Material provided
____
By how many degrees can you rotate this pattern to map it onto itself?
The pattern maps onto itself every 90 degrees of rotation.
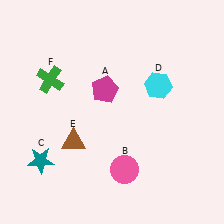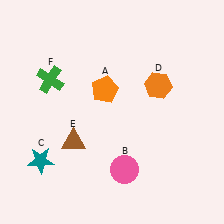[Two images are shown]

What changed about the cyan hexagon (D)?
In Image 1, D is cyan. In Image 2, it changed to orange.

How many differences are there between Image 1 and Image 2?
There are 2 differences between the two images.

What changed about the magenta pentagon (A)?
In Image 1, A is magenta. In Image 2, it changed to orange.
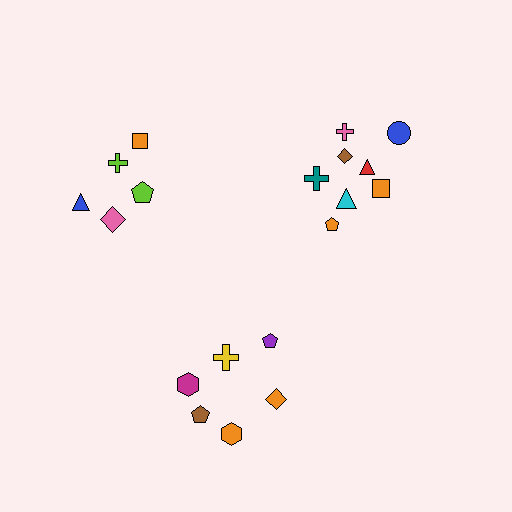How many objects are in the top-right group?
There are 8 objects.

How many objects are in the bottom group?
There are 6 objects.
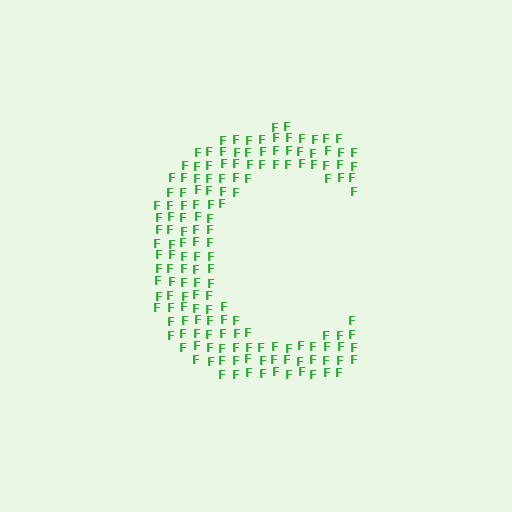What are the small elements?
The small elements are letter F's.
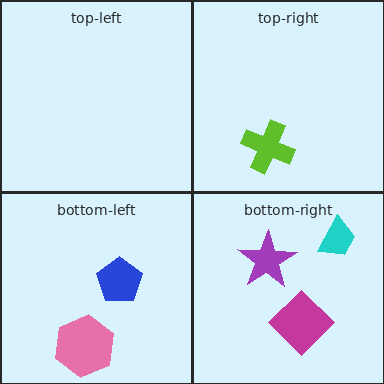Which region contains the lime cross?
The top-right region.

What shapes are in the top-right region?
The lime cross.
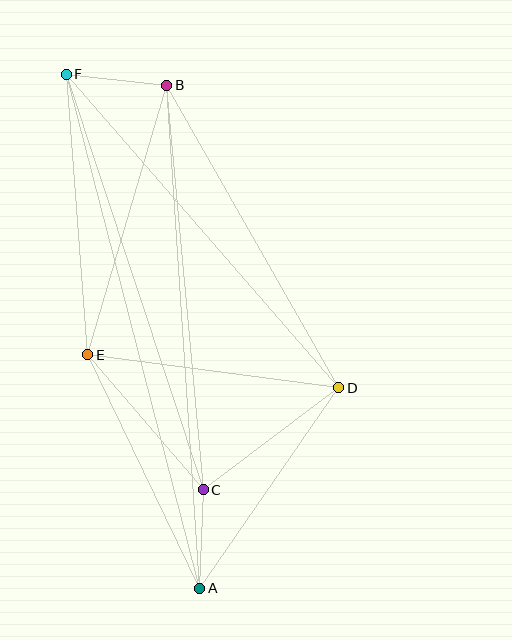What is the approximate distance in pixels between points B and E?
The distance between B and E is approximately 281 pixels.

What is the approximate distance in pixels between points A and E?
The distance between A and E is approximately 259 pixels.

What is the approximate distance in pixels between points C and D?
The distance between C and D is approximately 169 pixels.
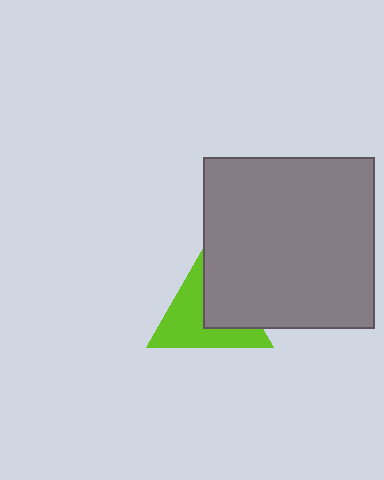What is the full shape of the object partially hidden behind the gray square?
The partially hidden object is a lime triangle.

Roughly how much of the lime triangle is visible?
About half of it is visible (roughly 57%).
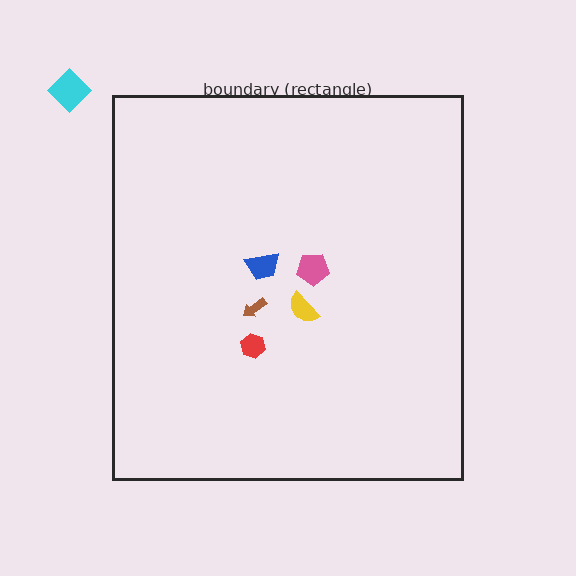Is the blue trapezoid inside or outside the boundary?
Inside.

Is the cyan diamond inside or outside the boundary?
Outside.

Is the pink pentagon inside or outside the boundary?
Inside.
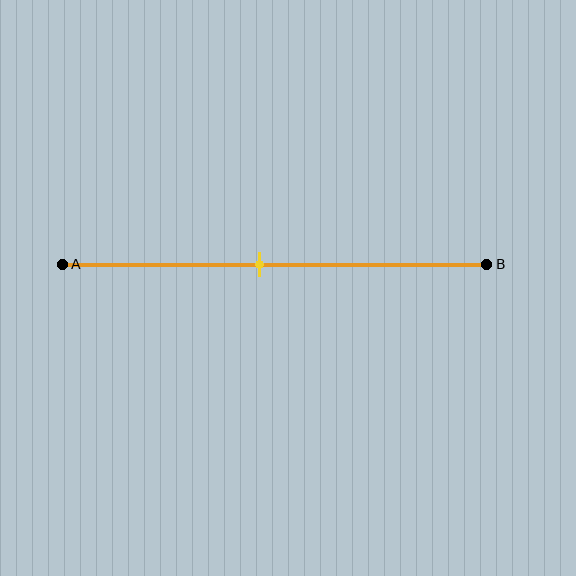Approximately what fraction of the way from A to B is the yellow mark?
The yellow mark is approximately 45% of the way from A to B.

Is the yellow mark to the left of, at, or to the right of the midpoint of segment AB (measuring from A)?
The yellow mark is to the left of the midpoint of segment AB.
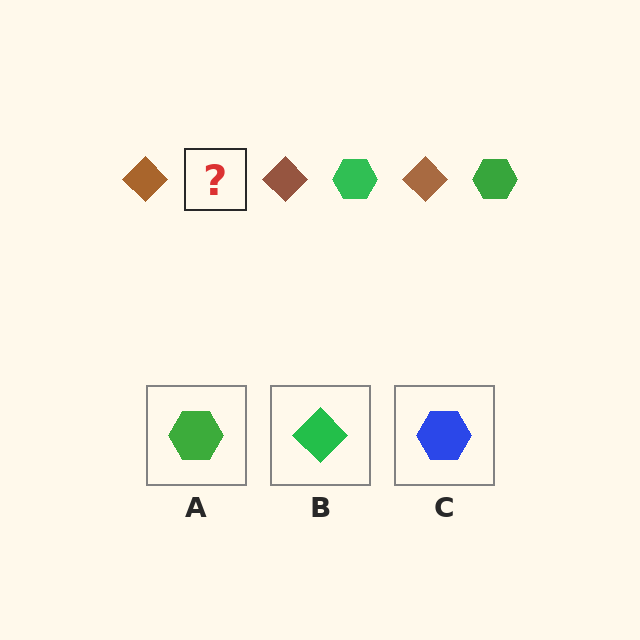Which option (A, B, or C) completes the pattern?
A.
____
Exercise details
The data above should be repeated exactly, minus any pictures.

Full response
By how many degrees can you rotate this pattern to map it onto itself?
The pattern maps onto itself every 90 degrees of rotation.
[Two images are shown]

What changed about the cyan hexagon (D)?
In Image 1, D is cyan. In Image 2, it changed to orange.

How many differences are there between Image 1 and Image 2?
There are 2 differences between the two images.

What changed about the magenta pentagon (A)?
In Image 1, A is magenta. In Image 2, it changed to orange.
How many objects are in the top-right group?
There are 8 objects.

How many objects are in the bottom group?
There are 6 objects.
What are the small elements?
The small elements are letter F's.
Which region contains the lime cross?
The top-right region.

What shapes are in the top-right region?
The lime cross.
What is the approximate distance in pixels between points B and E?
The distance between B and E is approximately 281 pixels.

What is the approximate distance in pixels between points A and E?
The distance between A and E is approximately 259 pixels.

What is the approximate distance in pixels between points C and D?
The distance between C and D is approximately 169 pixels.
What is the full shape of the object partially hidden behind the gray square?
The partially hidden object is a lime triangle.

Roughly how much of the lime triangle is visible?
About half of it is visible (roughly 57%).
Is the blue trapezoid inside or outside the boundary?
Inside.

Is the cyan diamond inside or outside the boundary?
Outside.

Is the pink pentagon inside or outside the boundary?
Inside.
Approximately what fraction of the way from A to B is the yellow mark?
The yellow mark is approximately 45% of the way from A to B.

Is the yellow mark to the left of, at, or to the right of the midpoint of segment AB (measuring from A)?
The yellow mark is to the left of the midpoint of segment AB.
Which option (A, B, or C) completes the pattern?
A.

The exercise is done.